* _Rows from a shape dataset_:
"""
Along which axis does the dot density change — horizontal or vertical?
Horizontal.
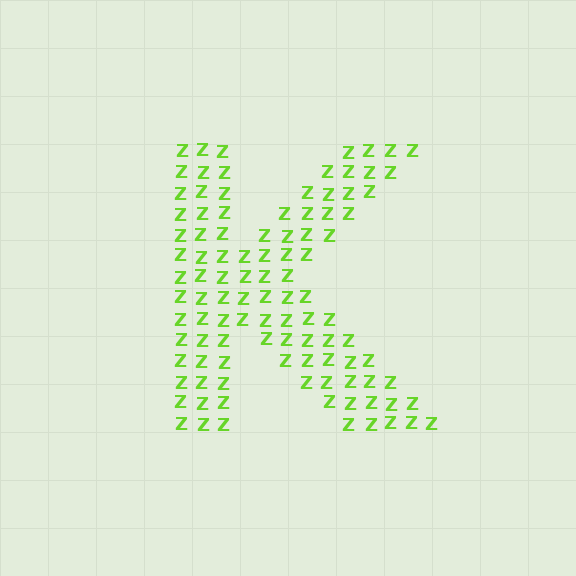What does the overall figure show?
The overall figure shows the letter K.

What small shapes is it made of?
It is made of small letter Z's.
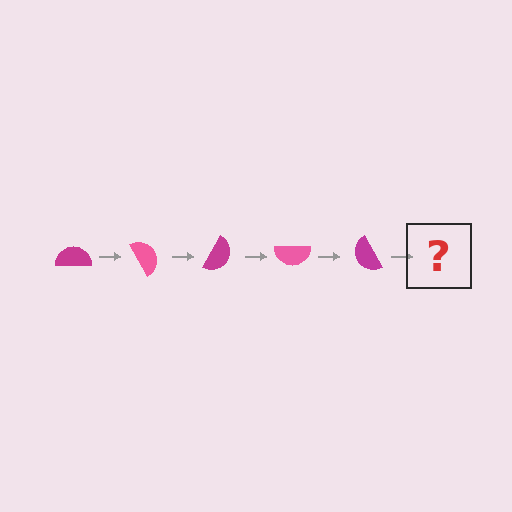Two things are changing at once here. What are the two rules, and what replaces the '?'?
The two rules are that it rotates 60 degrees clockwise each step and the color cycles through magenta and pink. The '?' should be a pink semicircle, rotated 300 degrees clockwise from the start.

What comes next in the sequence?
The next element should be a pink semicircle, rotated 300 degrees clockwise from the start.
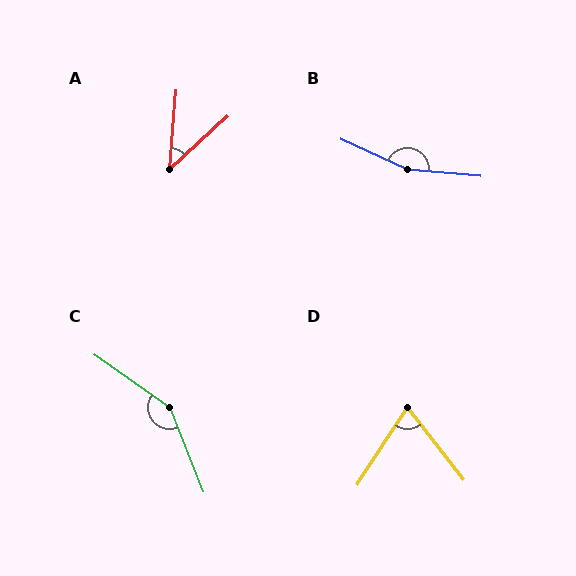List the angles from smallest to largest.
A (43°), D (71°), C (147°), B (161°).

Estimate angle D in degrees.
Approximately 71 degrees.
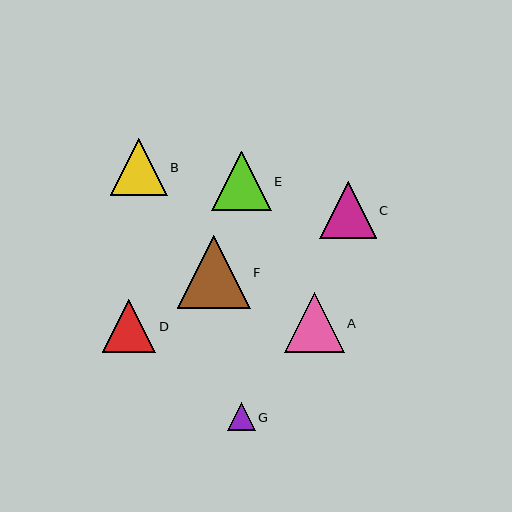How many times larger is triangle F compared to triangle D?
Triangle F is approximately 1.4 times the size of triangle D.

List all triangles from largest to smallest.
From largest to smallest: F, E, A, B, C, D, G.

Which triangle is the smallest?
Triangle G is the smallest with a size of approximately 28 pixels.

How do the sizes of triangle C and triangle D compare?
Triangle C and triangle D are approximately the same size.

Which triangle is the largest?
Triangle F is the largest with a size of approximately 73 pixels.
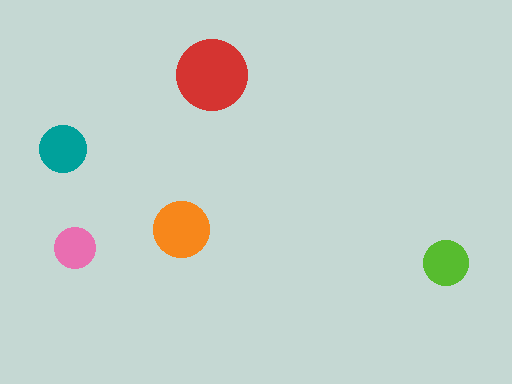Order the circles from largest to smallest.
the red one, the orange one, the teal one, the lime one, the pink one.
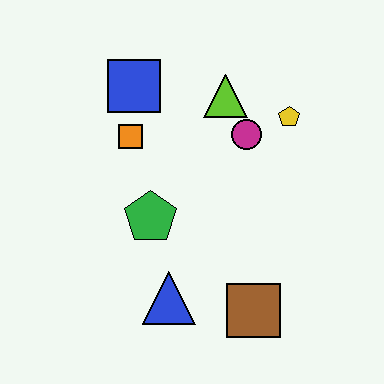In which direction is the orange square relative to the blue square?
The orange square is below the blue square.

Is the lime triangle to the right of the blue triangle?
Yes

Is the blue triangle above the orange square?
No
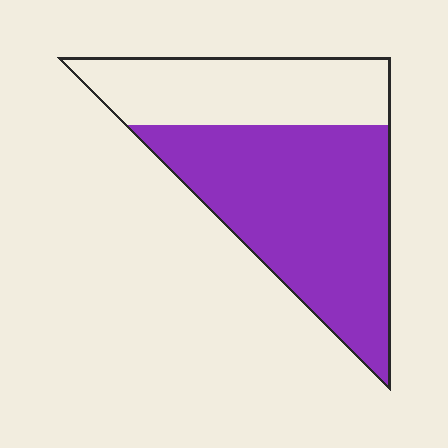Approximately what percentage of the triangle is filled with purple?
Approximately 65%.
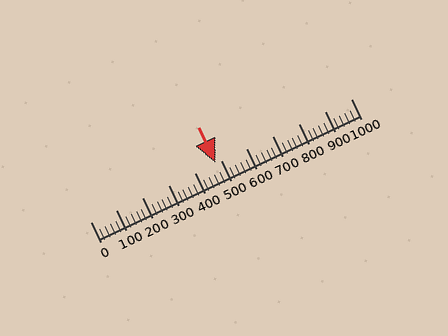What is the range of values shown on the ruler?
The ruler shows values from 0 to 1000.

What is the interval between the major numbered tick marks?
The major tick marks are spaced 100 units apart.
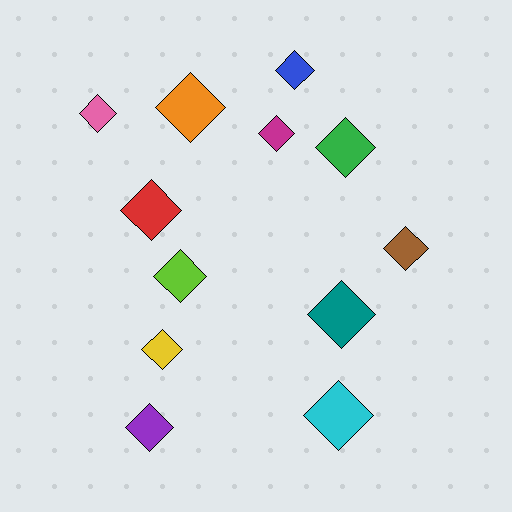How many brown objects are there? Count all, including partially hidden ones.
"""
Every entry above is to be set down exactly; the pictures are to be left out.

Along which axis does the dot density change — horizontal or vertical?
Horizontal.
What does the overall figure show?
The overall figure shows the letter K.

What small shapes is it made of?
It is made of small letter Z's.
Two things are changing at once here. What are the two rules, and what replaces the '?'?
The two rules are that it rotates 60 degrees clockwise each step and the color cycles through magenta and pink. The '?' should be a pink semicircle, rotated 300 degrees clockwise from the start.

What comes next in the sequence?
The next element should be a pink semicircle, rotated 300 degrees clockwise from the start.
List the angles from smallest to largest.
A (43°), D (71°), C (147°), B (161°).

Estimate angle D in degrees.
Approximately 71 degrees.
How many times larger is triangle F compared to triangle D?
Triangle F is approximately 1.4 times the size of triangle D.

List all triangles from largest to smallest.
From largest to smallest: F, E, A, B, C, D, G.

Which triangle is the smallest?
Triangle G is the smallest with a size of approximately 28 pixels.

How do the sizes of triangle C and triangle D compare?
Triangle C and triangle D are approximately the same size.

Which triangle is the largest?
Triangle F is the largest with a size of approximately 73 pixels.
Order the circles from largest to smallest.
the red one, the orange one, the teal one, the lime one, the pink one.
In which direction is the orange square relative to the blue square?
The orange square is below the blue square.

Is the lime triangle to the right of the blue triangle?
Yes

Is the blue triangle above the orange square?
No
Approximately what percentage of the triangle is filled with purple?
Approximately 65%.
What is the range of values shown on the ruler?
The ruler shows values from 0 to 1000.

What is the interval between the major numbered tick marks?
The major tick marks are spaced 100 units apart.
How many brown objects are there? Count all, including partially hidden ones.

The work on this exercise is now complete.